▶ **The task**:
Would you repeat the lines from the one with "Which object is farthest from the pink" through the final line, both included, and nothing else? No pictures belong in the copy.

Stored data
--

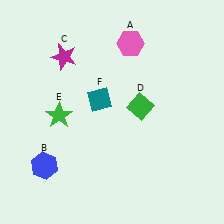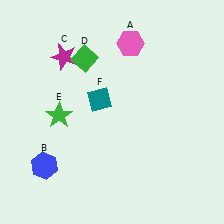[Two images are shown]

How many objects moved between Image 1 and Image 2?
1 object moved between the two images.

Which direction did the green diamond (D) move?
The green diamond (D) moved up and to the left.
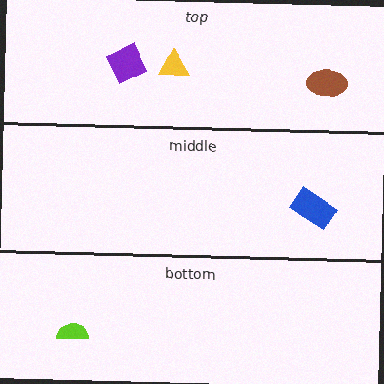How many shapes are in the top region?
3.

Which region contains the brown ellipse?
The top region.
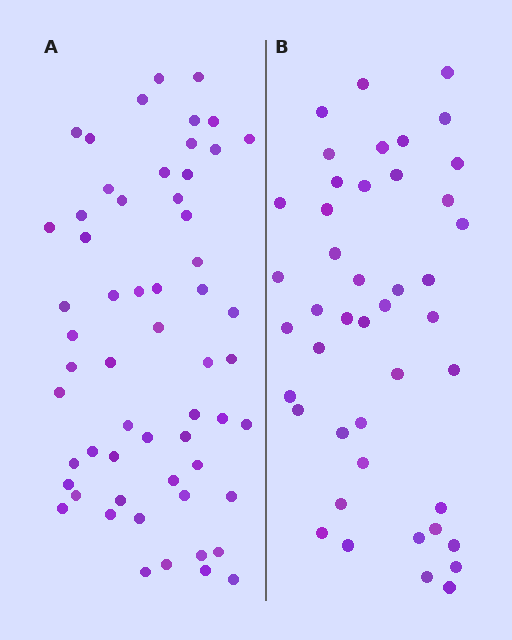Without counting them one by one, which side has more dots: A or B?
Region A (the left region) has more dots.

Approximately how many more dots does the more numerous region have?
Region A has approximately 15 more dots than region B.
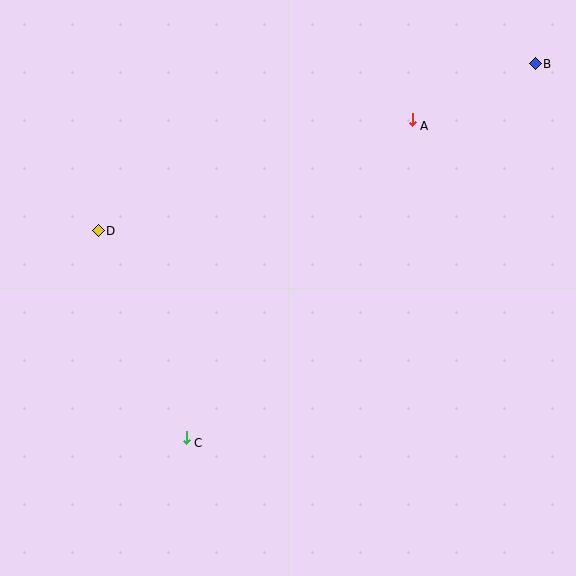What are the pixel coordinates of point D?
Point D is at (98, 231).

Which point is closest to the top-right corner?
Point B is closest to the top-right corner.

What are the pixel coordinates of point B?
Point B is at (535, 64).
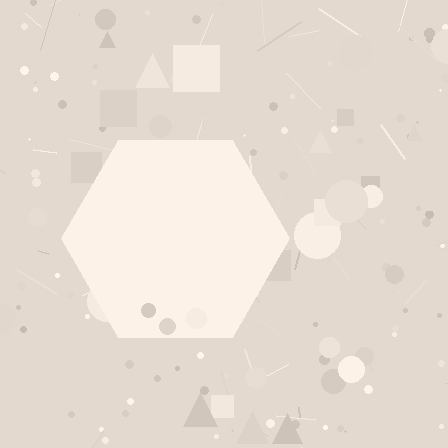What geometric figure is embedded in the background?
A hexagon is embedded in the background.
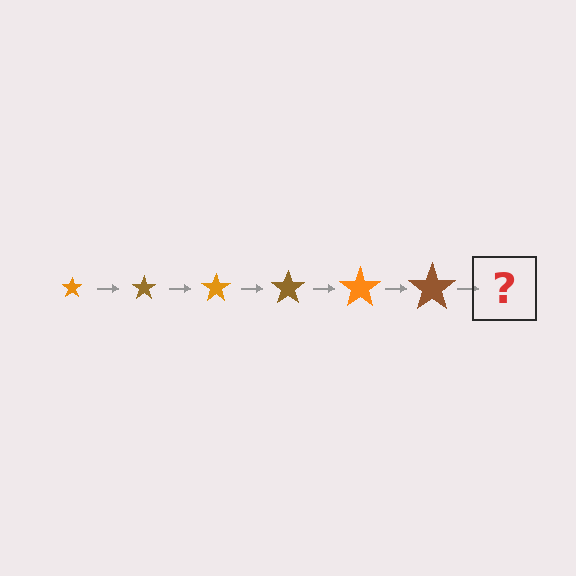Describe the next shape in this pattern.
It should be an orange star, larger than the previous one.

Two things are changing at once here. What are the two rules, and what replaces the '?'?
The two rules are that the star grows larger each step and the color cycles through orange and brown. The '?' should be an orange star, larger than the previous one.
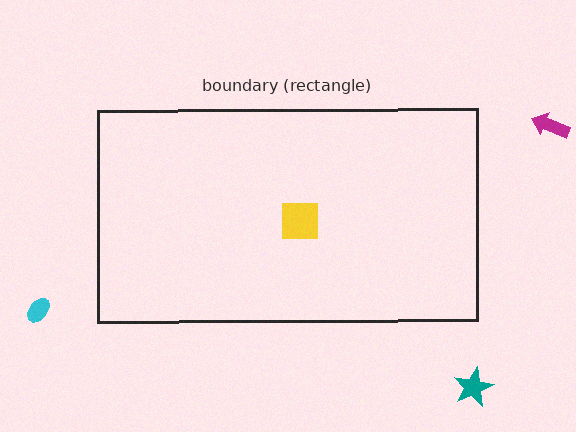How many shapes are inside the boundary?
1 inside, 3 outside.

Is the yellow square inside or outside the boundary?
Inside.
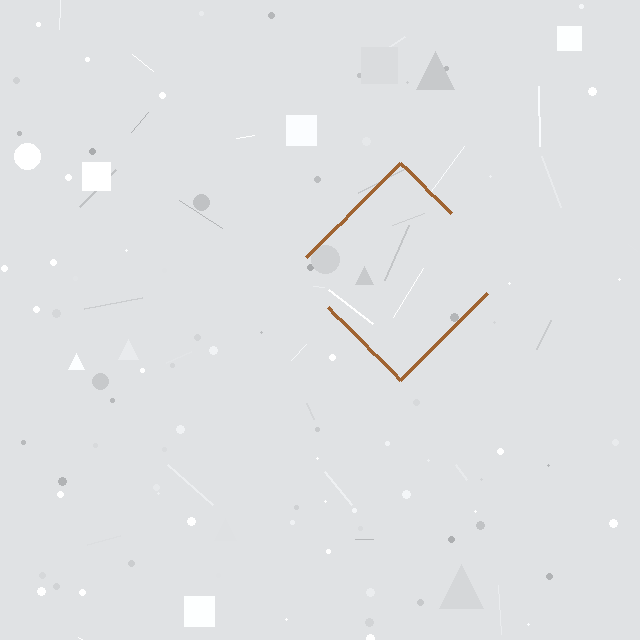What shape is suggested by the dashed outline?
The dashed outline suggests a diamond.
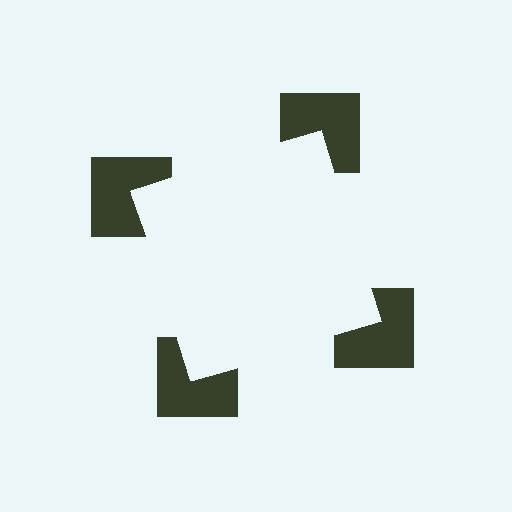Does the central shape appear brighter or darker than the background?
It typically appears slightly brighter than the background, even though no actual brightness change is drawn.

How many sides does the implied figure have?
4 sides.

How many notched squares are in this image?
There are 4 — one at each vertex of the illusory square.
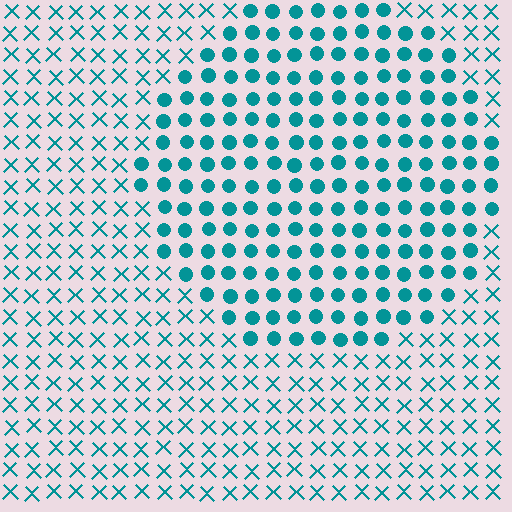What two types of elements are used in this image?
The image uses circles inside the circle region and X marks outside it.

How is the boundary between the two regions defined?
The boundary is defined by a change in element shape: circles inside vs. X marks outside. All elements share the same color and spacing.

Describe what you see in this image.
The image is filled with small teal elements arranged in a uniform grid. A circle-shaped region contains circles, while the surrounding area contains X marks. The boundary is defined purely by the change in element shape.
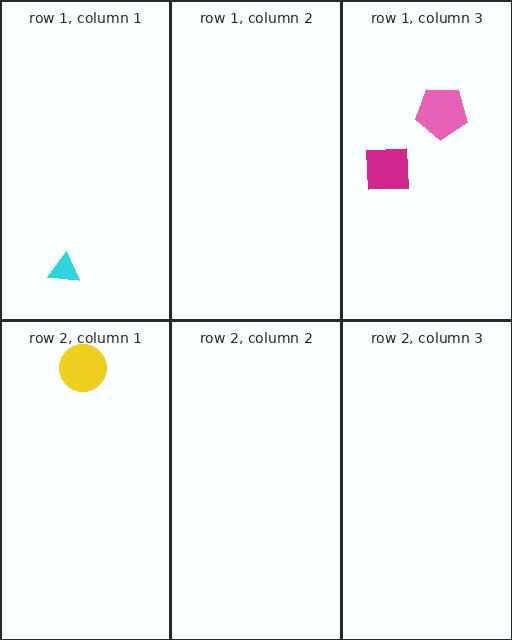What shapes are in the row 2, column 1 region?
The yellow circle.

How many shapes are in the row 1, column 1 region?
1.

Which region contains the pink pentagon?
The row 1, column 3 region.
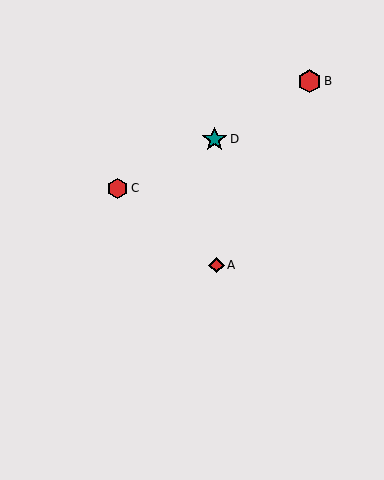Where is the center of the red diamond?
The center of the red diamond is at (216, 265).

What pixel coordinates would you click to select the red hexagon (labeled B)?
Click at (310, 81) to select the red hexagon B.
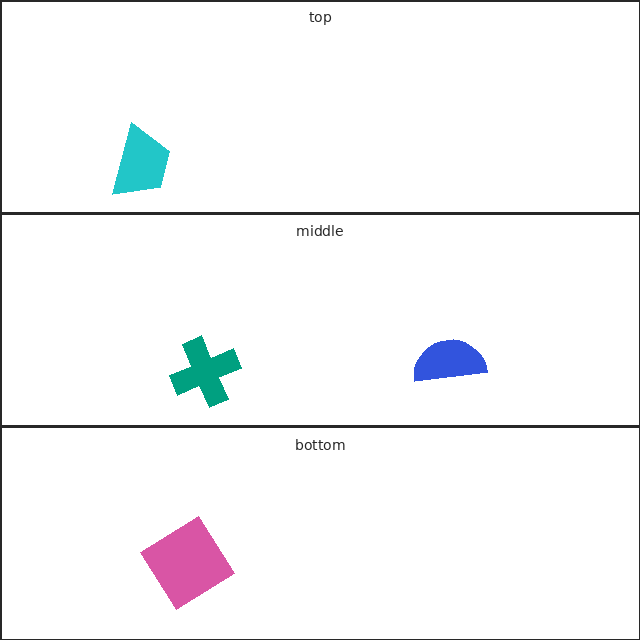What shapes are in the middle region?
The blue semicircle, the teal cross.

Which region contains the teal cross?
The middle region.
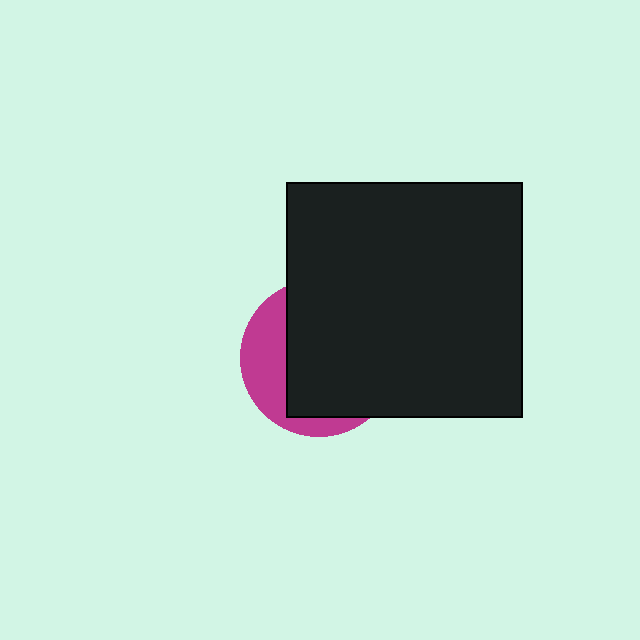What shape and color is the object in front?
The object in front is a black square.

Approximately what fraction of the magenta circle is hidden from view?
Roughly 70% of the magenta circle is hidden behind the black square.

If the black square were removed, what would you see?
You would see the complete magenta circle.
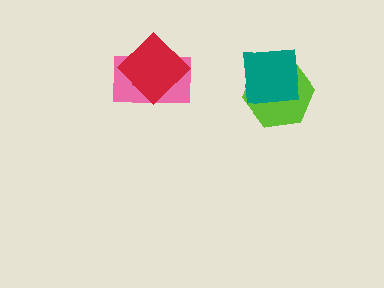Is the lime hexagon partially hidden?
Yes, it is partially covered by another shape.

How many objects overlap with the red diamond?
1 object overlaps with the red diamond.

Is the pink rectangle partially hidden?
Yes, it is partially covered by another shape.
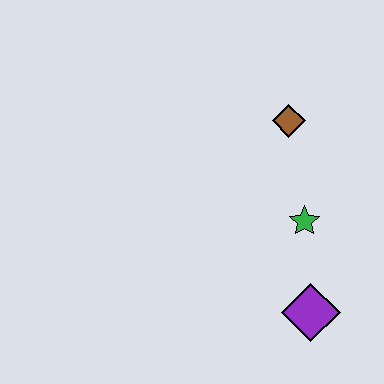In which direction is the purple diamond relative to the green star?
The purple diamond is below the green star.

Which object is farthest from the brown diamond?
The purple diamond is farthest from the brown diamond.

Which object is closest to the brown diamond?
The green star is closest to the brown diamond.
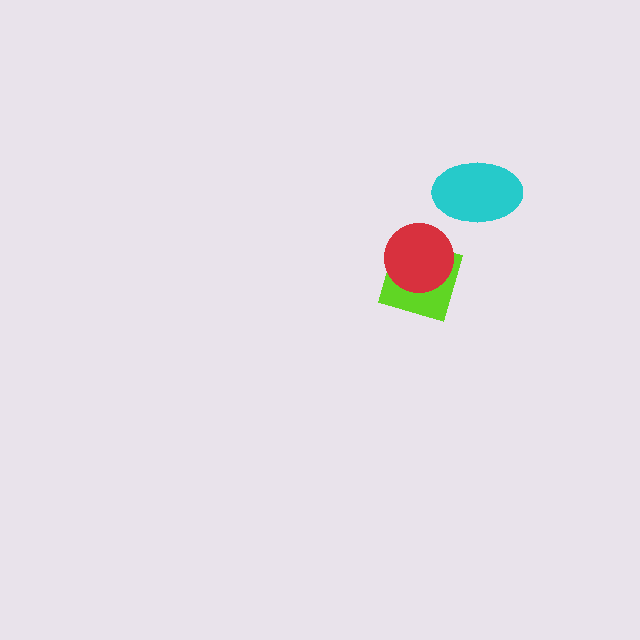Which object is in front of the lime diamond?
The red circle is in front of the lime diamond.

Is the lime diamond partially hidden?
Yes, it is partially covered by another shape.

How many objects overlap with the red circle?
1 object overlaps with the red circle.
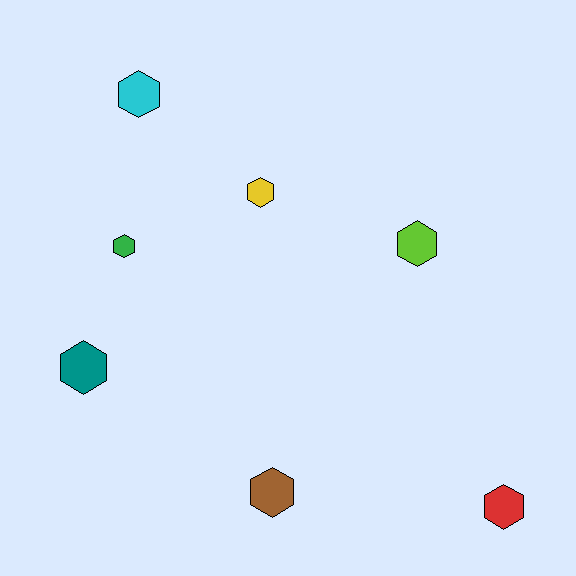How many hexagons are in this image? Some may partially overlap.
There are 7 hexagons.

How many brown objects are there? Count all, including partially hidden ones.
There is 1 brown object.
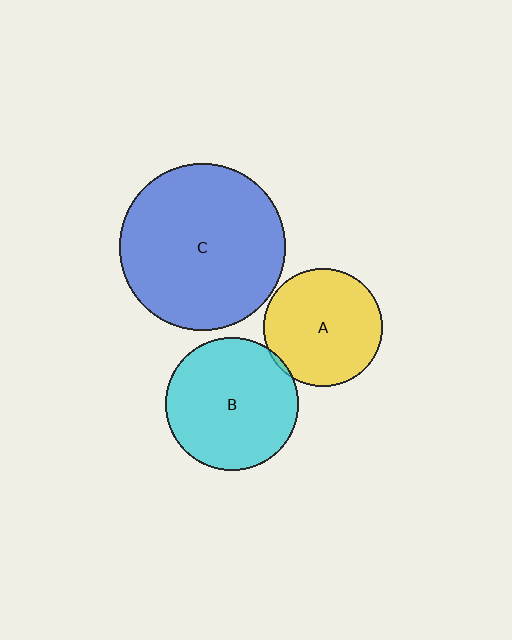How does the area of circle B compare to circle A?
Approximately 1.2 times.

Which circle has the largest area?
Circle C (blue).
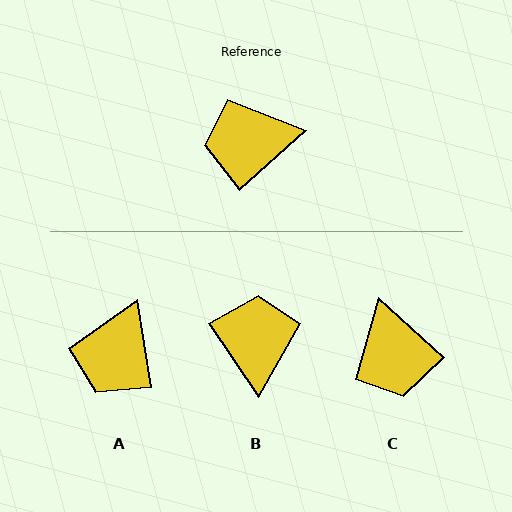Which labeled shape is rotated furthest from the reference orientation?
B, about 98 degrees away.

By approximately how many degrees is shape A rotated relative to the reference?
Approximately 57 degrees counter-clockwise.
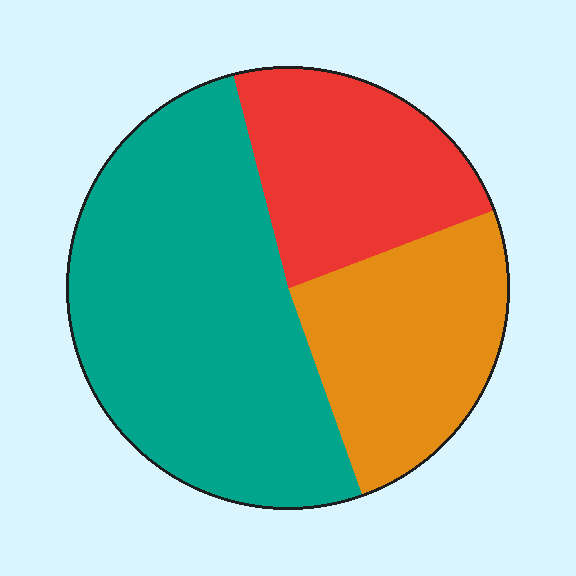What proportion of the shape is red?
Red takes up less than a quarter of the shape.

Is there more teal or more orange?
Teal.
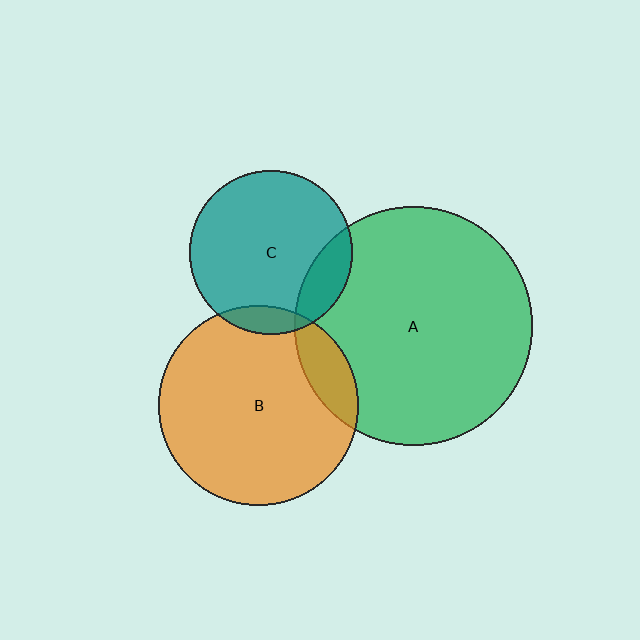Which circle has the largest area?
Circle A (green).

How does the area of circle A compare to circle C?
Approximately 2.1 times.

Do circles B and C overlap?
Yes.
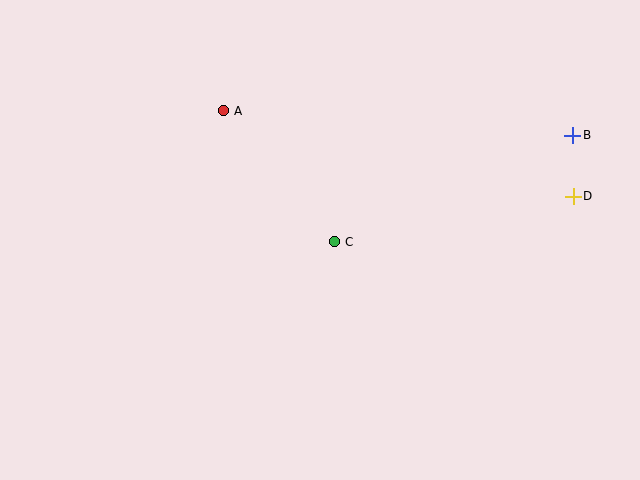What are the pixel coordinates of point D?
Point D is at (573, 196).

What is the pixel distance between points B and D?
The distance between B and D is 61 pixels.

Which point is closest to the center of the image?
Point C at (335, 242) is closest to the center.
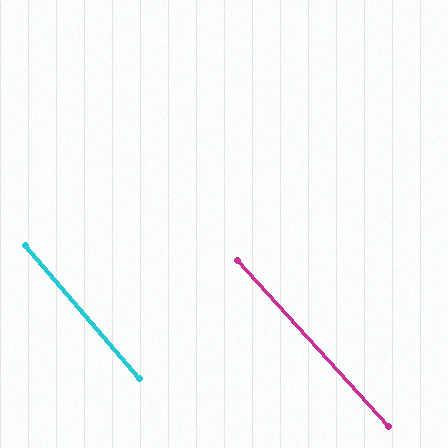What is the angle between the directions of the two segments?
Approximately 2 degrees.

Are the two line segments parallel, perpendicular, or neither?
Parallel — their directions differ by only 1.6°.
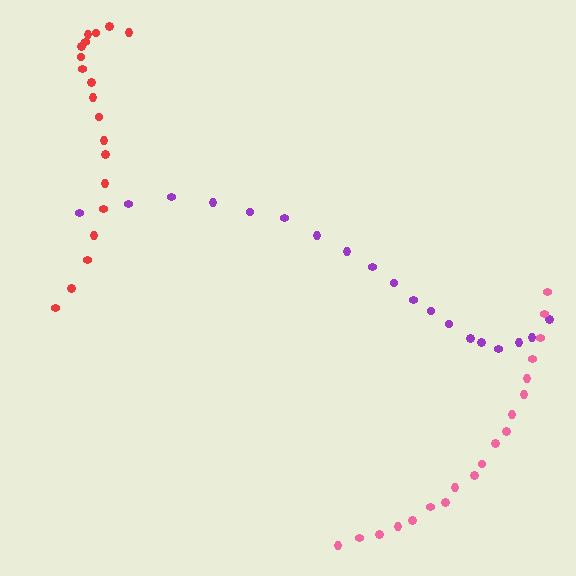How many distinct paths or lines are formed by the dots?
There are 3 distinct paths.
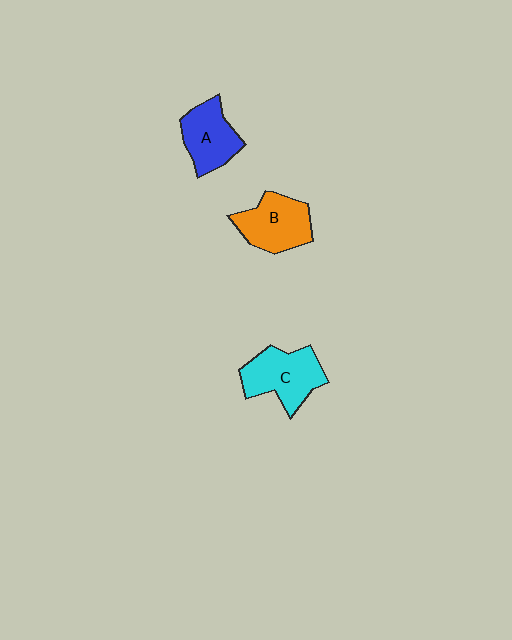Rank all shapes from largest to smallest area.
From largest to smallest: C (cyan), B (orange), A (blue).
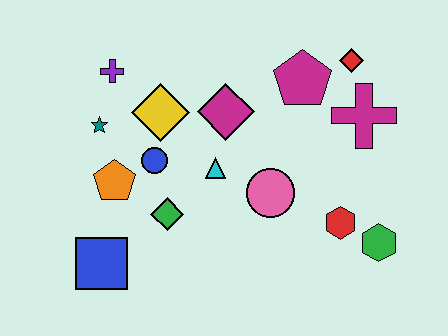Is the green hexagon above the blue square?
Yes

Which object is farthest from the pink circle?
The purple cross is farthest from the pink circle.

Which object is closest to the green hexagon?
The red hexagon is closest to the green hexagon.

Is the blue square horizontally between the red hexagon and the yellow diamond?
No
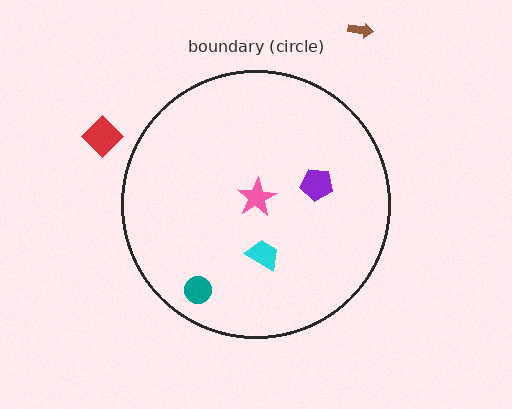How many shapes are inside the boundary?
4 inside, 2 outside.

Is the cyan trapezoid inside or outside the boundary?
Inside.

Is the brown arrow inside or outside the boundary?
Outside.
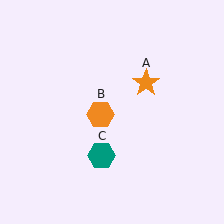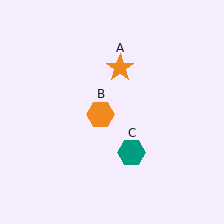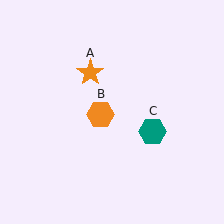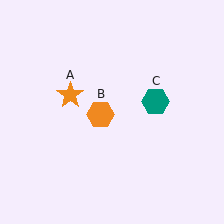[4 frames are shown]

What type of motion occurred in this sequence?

--

▶ **Written response**:
Which object is farthest from the pink circle?
The purple cross is farthest from the pink circle.

Which object is closest to the green hexagon?
The red hexagon is closest to the green hexagon.

Is the blue square horizontally between the red hexagon and the yellow diamond?
No
How many shapes are inside the boundary?
4 inside, 2 outside.

Is the cyan trapezoid inside or outside the boundary?
Inside.

Is the brown arrow inside or outside the boundary?
Outside.
[4 frames are shown]

What type of motion occurred in this sequence?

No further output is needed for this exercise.